> [INSTRUCTION] In the entries below, find the line containing "Is the brown star partially hidden?". Copy it and all lines after it, exactly, through the end.

··· RECORDS PROVIDED

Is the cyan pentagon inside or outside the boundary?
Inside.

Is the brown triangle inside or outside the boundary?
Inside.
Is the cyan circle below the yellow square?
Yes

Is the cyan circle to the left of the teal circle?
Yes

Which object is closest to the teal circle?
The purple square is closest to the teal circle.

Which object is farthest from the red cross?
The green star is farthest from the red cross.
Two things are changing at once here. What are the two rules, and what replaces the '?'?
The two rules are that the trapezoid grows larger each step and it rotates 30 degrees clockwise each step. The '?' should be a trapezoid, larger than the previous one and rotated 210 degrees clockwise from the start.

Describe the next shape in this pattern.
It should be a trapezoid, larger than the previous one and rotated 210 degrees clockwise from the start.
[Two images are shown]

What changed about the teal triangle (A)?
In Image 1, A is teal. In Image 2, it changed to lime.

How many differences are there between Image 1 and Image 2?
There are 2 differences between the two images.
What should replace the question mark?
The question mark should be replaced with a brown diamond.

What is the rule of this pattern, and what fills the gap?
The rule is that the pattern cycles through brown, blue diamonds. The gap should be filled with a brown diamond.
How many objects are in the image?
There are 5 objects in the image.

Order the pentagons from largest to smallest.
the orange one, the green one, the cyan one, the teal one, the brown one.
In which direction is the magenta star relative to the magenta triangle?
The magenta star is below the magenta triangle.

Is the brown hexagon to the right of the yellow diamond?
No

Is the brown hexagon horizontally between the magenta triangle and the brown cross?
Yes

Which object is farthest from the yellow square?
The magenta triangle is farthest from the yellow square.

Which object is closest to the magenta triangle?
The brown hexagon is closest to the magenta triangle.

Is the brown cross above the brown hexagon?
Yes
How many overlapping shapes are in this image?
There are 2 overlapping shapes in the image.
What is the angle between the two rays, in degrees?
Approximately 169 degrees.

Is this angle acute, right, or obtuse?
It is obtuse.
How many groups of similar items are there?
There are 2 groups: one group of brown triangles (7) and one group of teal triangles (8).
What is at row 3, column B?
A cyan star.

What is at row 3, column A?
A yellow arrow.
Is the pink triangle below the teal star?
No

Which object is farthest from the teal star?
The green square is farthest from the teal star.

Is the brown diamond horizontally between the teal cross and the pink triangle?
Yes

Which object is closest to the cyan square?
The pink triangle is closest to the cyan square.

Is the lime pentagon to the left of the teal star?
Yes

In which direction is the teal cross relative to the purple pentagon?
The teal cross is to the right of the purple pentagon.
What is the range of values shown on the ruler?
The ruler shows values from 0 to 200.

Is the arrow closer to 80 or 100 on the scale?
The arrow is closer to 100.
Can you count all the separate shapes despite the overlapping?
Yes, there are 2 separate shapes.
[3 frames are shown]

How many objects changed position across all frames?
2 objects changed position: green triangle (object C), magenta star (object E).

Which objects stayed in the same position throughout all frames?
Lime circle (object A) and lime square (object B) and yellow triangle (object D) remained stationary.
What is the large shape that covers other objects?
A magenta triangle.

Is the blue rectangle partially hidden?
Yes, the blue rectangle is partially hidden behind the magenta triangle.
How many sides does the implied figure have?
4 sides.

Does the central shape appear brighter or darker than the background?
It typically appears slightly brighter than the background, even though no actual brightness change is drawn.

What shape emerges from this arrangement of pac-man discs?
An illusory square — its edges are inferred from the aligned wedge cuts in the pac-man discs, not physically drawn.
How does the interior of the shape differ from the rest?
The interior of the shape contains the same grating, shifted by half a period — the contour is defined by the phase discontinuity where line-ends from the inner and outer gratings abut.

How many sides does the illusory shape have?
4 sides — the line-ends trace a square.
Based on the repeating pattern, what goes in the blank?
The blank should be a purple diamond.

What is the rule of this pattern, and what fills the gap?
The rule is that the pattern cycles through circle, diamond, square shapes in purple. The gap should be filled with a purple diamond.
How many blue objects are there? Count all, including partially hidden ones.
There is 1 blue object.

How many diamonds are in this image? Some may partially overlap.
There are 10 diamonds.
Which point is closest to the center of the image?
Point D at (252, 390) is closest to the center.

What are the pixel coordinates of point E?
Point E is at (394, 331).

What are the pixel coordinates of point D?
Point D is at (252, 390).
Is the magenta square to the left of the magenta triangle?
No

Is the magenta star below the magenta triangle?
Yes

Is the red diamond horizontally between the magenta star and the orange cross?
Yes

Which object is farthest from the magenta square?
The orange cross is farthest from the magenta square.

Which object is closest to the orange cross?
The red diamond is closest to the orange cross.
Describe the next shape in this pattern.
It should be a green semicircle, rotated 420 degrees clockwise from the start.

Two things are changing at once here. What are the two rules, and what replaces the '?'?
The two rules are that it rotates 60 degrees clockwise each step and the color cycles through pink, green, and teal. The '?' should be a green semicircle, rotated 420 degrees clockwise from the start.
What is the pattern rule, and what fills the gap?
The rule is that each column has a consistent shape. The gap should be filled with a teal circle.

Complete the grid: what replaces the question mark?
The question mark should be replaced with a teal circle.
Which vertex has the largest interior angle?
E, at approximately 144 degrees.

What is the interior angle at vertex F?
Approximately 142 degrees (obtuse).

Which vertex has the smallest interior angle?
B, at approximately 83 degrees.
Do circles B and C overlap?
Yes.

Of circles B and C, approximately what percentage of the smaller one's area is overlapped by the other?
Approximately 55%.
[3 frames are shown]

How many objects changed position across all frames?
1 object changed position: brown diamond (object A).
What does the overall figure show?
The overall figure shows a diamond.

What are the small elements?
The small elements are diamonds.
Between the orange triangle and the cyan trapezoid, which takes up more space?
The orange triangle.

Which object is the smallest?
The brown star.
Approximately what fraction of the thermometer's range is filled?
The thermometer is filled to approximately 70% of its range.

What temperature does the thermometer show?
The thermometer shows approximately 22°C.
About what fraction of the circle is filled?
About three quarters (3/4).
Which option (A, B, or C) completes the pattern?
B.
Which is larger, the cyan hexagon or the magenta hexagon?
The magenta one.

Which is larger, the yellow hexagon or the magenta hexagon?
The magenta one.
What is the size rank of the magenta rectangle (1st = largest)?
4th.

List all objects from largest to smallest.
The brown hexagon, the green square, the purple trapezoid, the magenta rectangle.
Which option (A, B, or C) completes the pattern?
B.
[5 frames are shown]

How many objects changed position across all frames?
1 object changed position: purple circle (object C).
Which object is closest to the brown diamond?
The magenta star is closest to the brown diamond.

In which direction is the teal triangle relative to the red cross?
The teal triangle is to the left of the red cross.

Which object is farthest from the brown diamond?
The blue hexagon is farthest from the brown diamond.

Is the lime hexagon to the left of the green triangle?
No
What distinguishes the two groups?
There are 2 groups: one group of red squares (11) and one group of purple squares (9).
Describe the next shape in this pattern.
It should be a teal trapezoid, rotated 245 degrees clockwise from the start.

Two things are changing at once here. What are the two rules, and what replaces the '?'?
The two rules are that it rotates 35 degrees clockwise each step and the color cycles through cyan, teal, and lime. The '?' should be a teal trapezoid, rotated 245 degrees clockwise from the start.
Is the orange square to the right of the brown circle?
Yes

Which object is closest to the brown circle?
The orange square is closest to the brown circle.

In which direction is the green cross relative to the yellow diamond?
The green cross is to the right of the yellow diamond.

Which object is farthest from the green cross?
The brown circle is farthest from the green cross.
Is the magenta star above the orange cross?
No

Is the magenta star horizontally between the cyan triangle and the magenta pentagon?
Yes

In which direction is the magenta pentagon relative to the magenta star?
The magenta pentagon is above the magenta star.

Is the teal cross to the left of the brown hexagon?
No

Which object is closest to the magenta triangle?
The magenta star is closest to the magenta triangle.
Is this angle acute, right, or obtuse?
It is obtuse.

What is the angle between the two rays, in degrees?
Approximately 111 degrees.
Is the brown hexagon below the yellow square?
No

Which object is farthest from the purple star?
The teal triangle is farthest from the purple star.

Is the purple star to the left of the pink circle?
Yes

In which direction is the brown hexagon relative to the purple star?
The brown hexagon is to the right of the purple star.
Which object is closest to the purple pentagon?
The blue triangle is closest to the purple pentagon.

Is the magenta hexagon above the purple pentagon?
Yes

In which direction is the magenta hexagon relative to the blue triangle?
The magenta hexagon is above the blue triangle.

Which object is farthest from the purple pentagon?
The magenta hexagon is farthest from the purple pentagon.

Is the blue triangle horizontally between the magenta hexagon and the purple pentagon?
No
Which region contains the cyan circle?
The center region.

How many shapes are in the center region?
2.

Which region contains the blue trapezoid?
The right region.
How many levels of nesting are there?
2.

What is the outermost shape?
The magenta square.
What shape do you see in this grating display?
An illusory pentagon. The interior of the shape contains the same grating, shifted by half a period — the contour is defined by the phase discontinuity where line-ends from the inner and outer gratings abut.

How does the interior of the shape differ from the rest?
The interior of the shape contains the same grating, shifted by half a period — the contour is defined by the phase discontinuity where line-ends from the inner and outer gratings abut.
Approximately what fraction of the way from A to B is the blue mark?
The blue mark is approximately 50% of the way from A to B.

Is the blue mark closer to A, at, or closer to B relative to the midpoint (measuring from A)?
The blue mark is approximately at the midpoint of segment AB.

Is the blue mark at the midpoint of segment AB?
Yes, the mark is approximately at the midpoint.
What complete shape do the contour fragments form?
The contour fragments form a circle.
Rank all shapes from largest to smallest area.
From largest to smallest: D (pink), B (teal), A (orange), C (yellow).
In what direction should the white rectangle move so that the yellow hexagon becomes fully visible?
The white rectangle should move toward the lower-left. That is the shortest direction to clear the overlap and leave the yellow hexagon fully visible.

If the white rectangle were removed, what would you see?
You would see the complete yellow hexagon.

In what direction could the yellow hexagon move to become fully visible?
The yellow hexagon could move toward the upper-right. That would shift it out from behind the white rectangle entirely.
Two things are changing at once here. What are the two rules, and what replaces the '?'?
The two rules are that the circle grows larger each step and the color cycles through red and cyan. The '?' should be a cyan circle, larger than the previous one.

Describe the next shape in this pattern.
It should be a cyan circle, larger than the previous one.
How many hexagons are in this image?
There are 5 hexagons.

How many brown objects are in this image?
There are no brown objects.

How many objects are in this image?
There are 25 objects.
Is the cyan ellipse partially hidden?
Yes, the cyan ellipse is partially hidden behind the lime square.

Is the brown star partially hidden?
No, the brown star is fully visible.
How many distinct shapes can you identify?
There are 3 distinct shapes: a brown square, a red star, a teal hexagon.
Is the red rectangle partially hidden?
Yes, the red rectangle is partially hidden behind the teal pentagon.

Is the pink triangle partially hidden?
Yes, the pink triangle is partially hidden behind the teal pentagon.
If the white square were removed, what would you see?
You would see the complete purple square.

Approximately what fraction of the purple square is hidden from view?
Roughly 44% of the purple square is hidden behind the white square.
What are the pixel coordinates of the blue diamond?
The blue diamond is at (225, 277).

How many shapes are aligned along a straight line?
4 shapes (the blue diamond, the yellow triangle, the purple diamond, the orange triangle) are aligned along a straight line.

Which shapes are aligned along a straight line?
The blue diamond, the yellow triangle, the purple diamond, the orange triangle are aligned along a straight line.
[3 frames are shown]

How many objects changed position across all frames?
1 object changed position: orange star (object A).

······

> [FINISHED TASK]
Is the brown star partially hidden?
No, the brown star is fully visible.
How many distinct shapes can you identify?
There are 3 distinct shapes: a brown square, a red star, a teal hexagon.
Is the red rectangle partially hidden?
Yes, the red rectangle is partially hidden behind the teal pentagon.

Is the pink triangle partially hidden?
Yes, the pink triangle is partially hidden behind the teal pentagon.
If the white square were removed, what would you see?
You would see the complete purple square.

Approximately what fraction of the purple square is hidden from view?
Roughly 44% of the purple square is hidden behind the white square.
What are the pixel coordinates of the blue diamond?
The blue diamond is at (225, 277).

How many shapes are aligned along a straight line?
4 shapes (the blue diamond, the yellow triangle, the purple diamond, the orange triangle) are aligned along a straight line.

Which shapes are aligned along a straight line?
The blue diamond, the yellow triangle, the purple diamond, the orange triangle are aligned along a straight line.
[3 frames are shown]

How many objects changed position across all frames?
1 object changed position: orange star (object A).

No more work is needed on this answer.